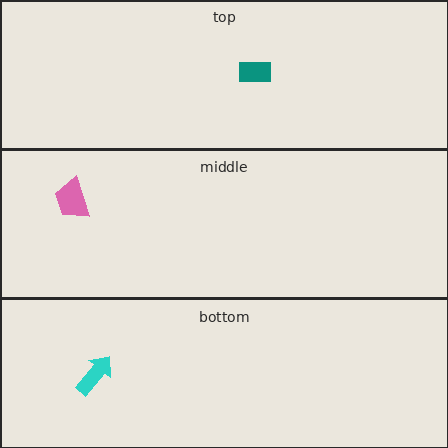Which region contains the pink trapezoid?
The middle region.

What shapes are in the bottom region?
The cyan arrow.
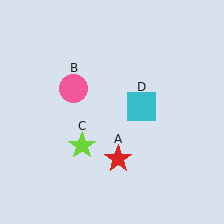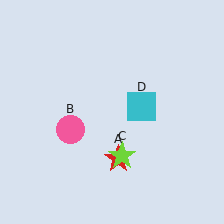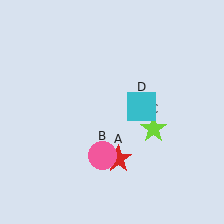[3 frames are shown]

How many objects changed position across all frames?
2 objects changed position: pink circle (object B), lime star (object C).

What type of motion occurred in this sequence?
The pink circle (object B), lime star (object C) rotated counterclockwise around the center of the scene.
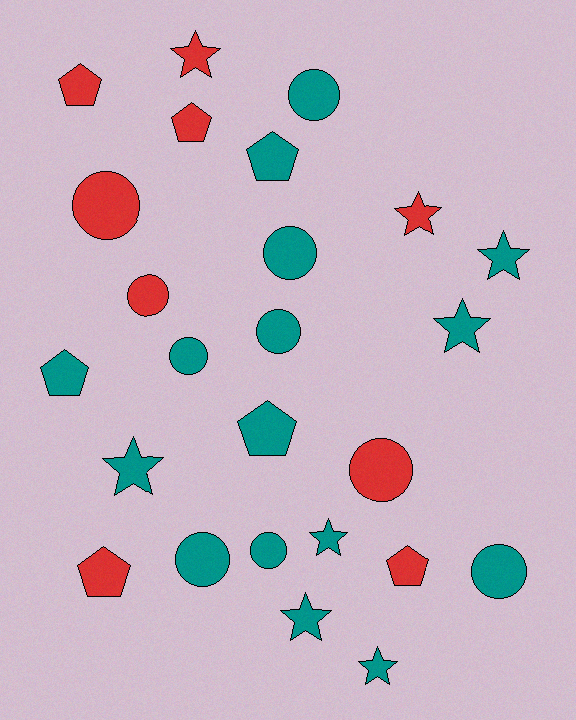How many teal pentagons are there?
There are 3 teal pentagons.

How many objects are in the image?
There are 25 objects.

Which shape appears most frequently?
Circle, with 10 objects.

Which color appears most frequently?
Teal, with 16 objects.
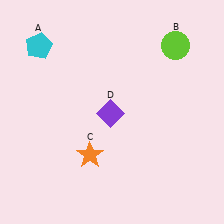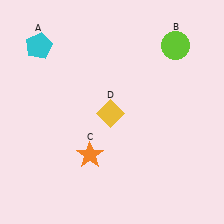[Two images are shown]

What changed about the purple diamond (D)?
In Image 1, D is purple. In Image 2, it changed to yellow.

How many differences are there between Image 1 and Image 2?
There is 1 difference between the two images.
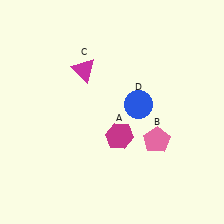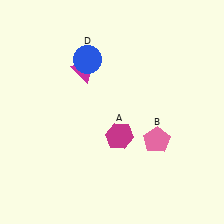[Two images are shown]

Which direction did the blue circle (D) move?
The blue circle (D) moved up and to the left.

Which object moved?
The blue circle (D) moved up and to the left.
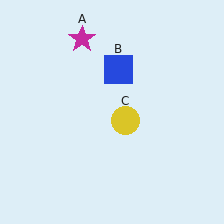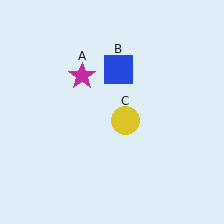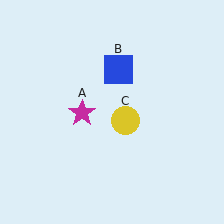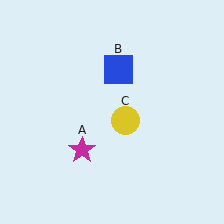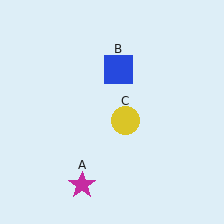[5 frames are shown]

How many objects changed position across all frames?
1 object changed position: magenta star (object A).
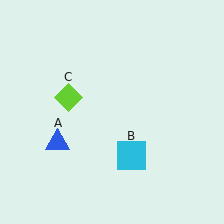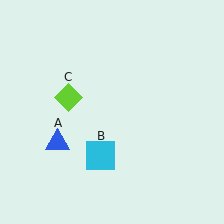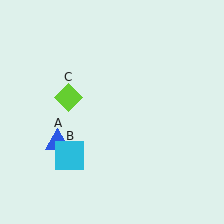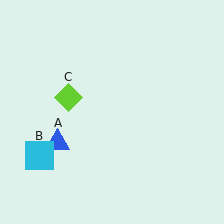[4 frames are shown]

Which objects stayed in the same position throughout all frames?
Blue triangle (object A) and lime diamond (object C) remained stationary.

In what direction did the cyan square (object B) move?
The cyan square (object B) moved left.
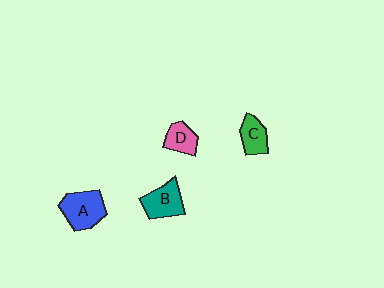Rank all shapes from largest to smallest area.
From largest to smallest: A (blue), B (teal), C (green), D (pink).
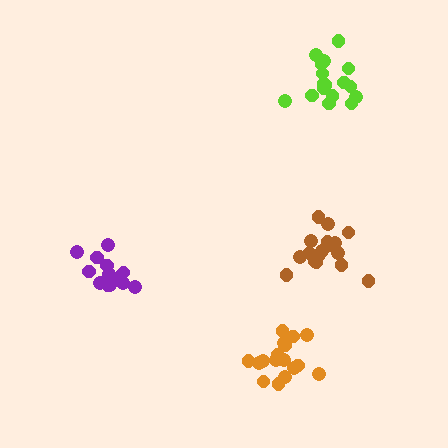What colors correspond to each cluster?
The clusters are colored: lime, purple, brown, orange.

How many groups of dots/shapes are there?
There are 4 groups.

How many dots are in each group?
Group 1: 17 dots, Group 2: 15 dots, Group 3: 18 dots, Group 4: 17 dots (67 total).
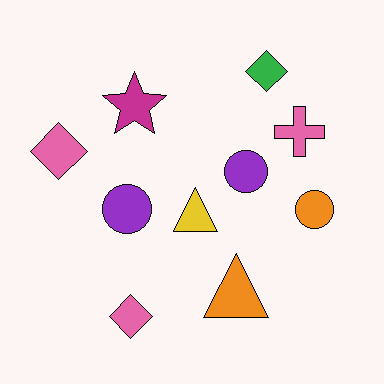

----

* Your task *
The lines to copy run from the line containing "How many groups of dots/shapes are there?" through the end of the data above; copy exactly those, minus the pictures.

* The response *
How many groups of dots/shapes are there?
There are 4 groups.

How many dots are in each group?
Group 1: 17 dots, Group 2: 15 dots, Group 3: 18 dots, Group 4: 17 dots (67 total).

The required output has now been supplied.